● Work to be completed
The records that follow must be reproduced in full, exactly as written.

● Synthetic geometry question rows
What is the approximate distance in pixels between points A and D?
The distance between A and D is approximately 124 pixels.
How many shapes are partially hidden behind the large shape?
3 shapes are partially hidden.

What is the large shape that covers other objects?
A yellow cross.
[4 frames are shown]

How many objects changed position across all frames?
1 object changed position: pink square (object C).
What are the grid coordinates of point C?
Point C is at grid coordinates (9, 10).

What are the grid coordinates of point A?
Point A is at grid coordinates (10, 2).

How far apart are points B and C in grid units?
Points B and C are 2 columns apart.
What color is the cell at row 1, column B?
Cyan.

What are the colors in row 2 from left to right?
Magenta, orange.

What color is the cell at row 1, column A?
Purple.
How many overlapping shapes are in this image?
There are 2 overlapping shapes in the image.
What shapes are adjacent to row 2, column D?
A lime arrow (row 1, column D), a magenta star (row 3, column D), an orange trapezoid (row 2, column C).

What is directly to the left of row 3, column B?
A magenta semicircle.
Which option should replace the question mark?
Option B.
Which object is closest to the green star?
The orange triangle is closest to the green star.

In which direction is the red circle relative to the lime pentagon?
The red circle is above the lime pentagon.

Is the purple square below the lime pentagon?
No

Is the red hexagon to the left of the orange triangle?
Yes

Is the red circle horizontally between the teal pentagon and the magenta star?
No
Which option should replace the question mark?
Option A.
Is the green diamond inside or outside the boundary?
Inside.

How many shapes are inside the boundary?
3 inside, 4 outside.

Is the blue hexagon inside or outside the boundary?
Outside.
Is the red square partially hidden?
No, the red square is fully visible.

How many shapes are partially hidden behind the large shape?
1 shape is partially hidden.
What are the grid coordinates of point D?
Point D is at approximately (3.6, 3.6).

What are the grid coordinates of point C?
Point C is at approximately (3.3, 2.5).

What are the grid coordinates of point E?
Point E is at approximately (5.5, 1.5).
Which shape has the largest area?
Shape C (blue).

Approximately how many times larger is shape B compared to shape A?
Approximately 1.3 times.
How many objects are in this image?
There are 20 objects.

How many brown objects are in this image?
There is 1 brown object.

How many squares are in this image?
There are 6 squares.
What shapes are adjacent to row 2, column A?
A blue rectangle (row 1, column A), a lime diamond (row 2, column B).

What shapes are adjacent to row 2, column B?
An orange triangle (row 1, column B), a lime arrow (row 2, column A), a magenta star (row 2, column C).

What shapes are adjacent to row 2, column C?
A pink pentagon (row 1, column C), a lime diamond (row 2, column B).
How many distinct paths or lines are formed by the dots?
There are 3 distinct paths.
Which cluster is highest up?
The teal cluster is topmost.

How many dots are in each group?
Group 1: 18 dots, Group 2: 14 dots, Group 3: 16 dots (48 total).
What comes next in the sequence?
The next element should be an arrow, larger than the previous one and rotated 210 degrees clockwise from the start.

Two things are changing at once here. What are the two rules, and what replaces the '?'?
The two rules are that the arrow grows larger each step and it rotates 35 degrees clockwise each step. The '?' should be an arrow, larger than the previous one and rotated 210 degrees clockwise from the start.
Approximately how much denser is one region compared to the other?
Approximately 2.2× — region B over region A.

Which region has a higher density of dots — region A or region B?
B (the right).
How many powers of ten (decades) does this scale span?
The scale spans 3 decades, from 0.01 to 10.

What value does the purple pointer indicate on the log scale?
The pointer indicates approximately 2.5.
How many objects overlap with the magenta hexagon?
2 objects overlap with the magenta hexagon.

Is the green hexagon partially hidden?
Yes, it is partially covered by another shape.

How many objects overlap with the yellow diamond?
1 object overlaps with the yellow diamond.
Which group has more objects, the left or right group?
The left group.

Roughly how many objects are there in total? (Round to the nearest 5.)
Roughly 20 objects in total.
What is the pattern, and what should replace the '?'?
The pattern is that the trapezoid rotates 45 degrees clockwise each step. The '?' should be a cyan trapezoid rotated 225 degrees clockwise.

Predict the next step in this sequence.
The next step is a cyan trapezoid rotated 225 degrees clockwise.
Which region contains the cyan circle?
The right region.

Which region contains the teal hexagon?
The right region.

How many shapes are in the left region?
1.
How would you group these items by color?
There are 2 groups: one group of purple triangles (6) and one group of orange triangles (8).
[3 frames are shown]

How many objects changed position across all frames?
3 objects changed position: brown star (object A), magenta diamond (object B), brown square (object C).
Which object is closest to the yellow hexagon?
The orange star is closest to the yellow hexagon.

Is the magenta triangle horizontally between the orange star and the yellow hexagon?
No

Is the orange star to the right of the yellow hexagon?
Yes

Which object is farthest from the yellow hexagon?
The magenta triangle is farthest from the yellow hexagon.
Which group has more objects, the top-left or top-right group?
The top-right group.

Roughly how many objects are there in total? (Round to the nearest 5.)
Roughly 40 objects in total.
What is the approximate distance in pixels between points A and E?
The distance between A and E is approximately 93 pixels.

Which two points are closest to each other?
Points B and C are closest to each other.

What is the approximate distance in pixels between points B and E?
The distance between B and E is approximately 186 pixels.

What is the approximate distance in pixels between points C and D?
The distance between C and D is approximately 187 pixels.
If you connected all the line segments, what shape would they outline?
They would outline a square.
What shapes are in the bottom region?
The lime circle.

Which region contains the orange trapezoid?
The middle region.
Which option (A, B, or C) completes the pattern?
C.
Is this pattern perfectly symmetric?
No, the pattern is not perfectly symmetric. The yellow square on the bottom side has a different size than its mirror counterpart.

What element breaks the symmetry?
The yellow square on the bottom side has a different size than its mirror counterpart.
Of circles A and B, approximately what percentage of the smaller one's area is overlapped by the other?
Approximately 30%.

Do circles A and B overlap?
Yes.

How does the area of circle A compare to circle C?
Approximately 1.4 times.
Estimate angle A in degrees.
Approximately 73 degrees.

● Correct answer
What is the approximate distance in pixels between points A and D?
The distance between A and D is approximately 124 pixels.
How many shapes are partially hidden behind the large shape?
3 shapes are partially hidden.

What is the large shape that covers other objects?
A yellow cross.
[4 frames are shown]

How many objects changed position across all frames?
1 object changed position: pink square (object C).
What are the grid coordinates of point C?
Point C is at grid coordinates (9, 10).

What are the grid coordinates of point A?
Point A is at grid coordinates (10, 2).

How far apart are points B and C in grid units?
Points B and C are 2 columns apart.
What color is the cell at row 1, column B?
Cyan.

What are the colors in row 2 from left to right?
Magenta, orange.

What color is the cell at row 1, column A?
Purple.
How many overlapping shapes are in this image?
There are 2 overlapping shapes in the image.
What shapes are adjacent to row 2, column D?
A lime arrow (row 1, column D), a magenta star (row 3, column D), an orange trapezoid (row 2, column C).

What is directly to the left of row 3, column B?
A magenta semicircle.
Which option should replace the question mark?
Option B.
Which object is closest to the green star?
The orange triangle is closest to the green star.

In which direction is the red circle relative to the lime pentagon?
The red circle is above the lime pentagon.

Is the purple square below the lime pentagon?
No

Is the red hexagon to the left of the orange triangle?
Yes

Is the red circle horizontally between the teal pentagon and the magenta star?
No
Which option should replace the question mark?
Option A.
Is the green diamond inside or outside the boundary?
Inside.

How many shapes are inside the boundary?
3 inside, 4 outside.

Is the blue hexagon inside or outside the boundary?
Outside.
Is the red square partially hidden?
No, the red square is fully visible.

How many shapes are partially hidden behind the large shape?
1 shape is partially hidden.
What are the grid coordinates of point D?
Point D is at approximately (3.6, 3.6).

What are the grid coordinates of point C?
Point C is at approximately (3.3, 2.5).

What are the grid coordinates of point E?
Point E is at approximately (5.5, 1.5).
Which shape has the largest area?
Shape C (blue).

Approximately how many times larger is shape B compared to shape A?
Approximately 1.3 times.
How many objects are in this image?
There are 20 objects.

How many brown objects are in this image?
There is 1 brown object.

How many squares are in this image?
There are 6 squares.
What shapes are adjacent to row 2, column A?
A blue rectangle (row 1, column A), a lime diamond (row 2, column B).

What shapes are adjacent to row 2, column B?
An orange triangle (row 1, column B), a lime arrow (row 2, column A), a magenta star (row 2, column C).

What shapes are adjacent to row 2, column C?
A pink pentagon (row 1, column C), a lime diamond (row 2, column B).
How many distinct paths or lines are formed by the dots?
There are 3 distinct paths.
Which cluster is highest up?
The teal cluster is topmost.

How many dots are in each group?
Group 1: 18 dots, Group 2: 14 dots, Group 3: 16 dots (48 total).
What comes next in the sequence?
The next element should be an arrow, larger than the previous one and rotated 210 degrees clockwise from the start.

Two things are changing at once here. What are the two rules, and what replaces the '?'?
The two rules are that the arrow grows larger each step and it rotates 35 degrees clockwise each step. The '?' should be an arrow, larger than the previous one and rotated 210 degrees clockwise from the start.
Approximately how much denser is one region compared to the other?
Approximately 2.2× — region B over region A.

Which region has a higher density of dots — region A or region B?
B (the right).
How many powers of ten (decades) does this scale span?
The scale spans 3 decades, from 0.01 to 10.

What value does the purple pointer indicate on the log scale?
The pointer indicates approximately 2.5.
How many objects overlap with the magenta hexagon?
2 objects overlap with the magenta hexagon.

Is the green hexagon partially hidden?
Yes, it is partially covered by another shape.

How many objects overlap with the yellow diamond?
1 object overlaps with the yellow diamond.
Which group has more objects, the left or right group?
The left group.

Roughly how many objects are there in total? (Round to the nearest 5.)
Roughly 20 objects in total.
What is the pattern, and what should replace the '?'?
The pattern is that the trapezoid rotates 45 degrees clockwise each step. The '?' should be a cyan trapezoid rotated 225 degrees clockwise.

Predict the next step in this sequence.
The next step is a cyan trapezoid rotated 225 degrees clockwise.
Which region contains the cyan circle?
The right region.

Which region contains the teal hexagon?
The right region.

How many shapes are in the left region?
1.
How would you group these items by color?
There are 2 groups: one group of purple triangles (6) and one group of orange triangles (8).
[3 frames are shown]

How many objects changed position across all frames?
3 objects changed position: brown star (object A), magenta diamond (object B), brown square (object C).
Which object is closest to the yellow hexagon?
The orange star is closest to the yellow hexagon.

Is the magenta triangle horizontally between the orange star and the yellow hexagon?
No

Is the orange star to the right of the yellow hexagon?
Yes

Which object is farthest from the yellow hexagon?
The magenta triangle is farthest from the yellow hexagon.
Which group has more objects, the top-left or top-right group?
The top-right group.

Roughly how many objects are there in total? (Round to the nearest 5.)
Roughly 40 objects in total.
What is the approximate distance in pixels between points A and E?
The distance between A and E is approximately 93 pixels.

Which two points are closest to each other?
Points B and C are closest to each other.

What is the approximate distance in pixels between points B and E?
The distance between B and E is approximately 186 pixels.

What is the approximate distance in pixels between points C and D?
The distance between C and D is approximately 187 pixels.
If you connected all the line segments, what shape would they outline?
They would outline a square.
What shapes are in the bottom region?
The lime circle.

Which region contains the orange trapezoid?
The middle region.
Which option (A, B, or C) completes the pattern?
C.
Is this pattern perfectly symmetric?
No, the pattern is not perfectly symmetric. The yellow square on the bottom side has a different size than its mirror counterpart.

What element breaks the symmetry?
The yellow square on the bottom side has a different size than its mirror counterpart.
Of circles A and B, approximately what percentage of the smaller one's area is overlapped by the other?
Approximately 30%.

Do circles A and B overlap?
Yes.

How does the area of circle A compare to circle C?
Approximately 1.4 times.
Estimate angle A in degrees.
Approximately 73 degrees.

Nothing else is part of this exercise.